:: WHAT YOU HAVE TO DO ::
Copy exactly the lines of the records below, starting at the line that contains "How many pentagons are in this image?" and continuing through the last line, both included; omit any pictures.

Rows from a shape dataset
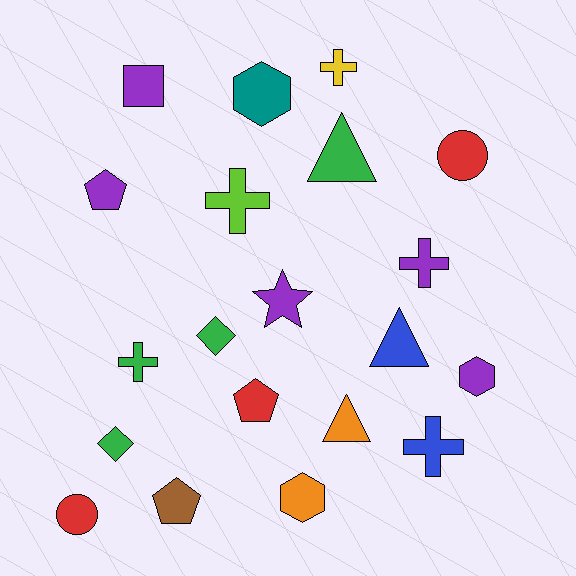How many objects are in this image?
There are 20 objects.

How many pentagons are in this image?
There are 3 pentagons.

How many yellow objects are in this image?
There is 1 yellow object.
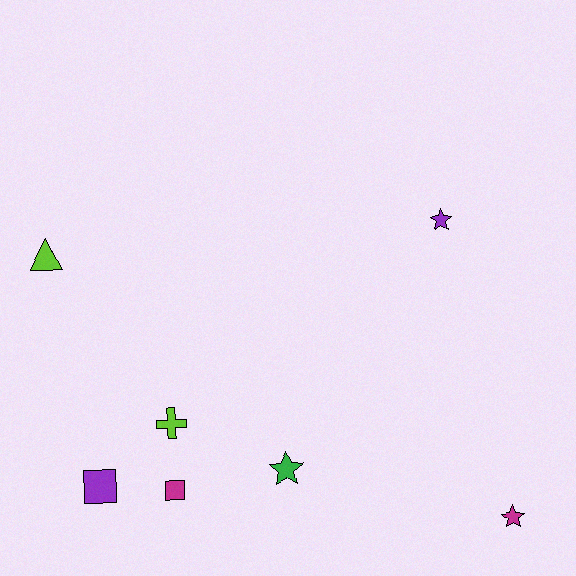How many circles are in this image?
There are no circles.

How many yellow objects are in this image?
There are no yellow objects.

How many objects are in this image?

:: OUTPUT OF THE EXERCISE ::
How many pentagons are in this image?
There are 3 pentagons.

How many yellow objects are in this image?
There is 1 yellow object.
How many circles are in this image?
There are no circles.

How many yellow objects are in this image?
There are no yellow objects.

How many objects are in this image?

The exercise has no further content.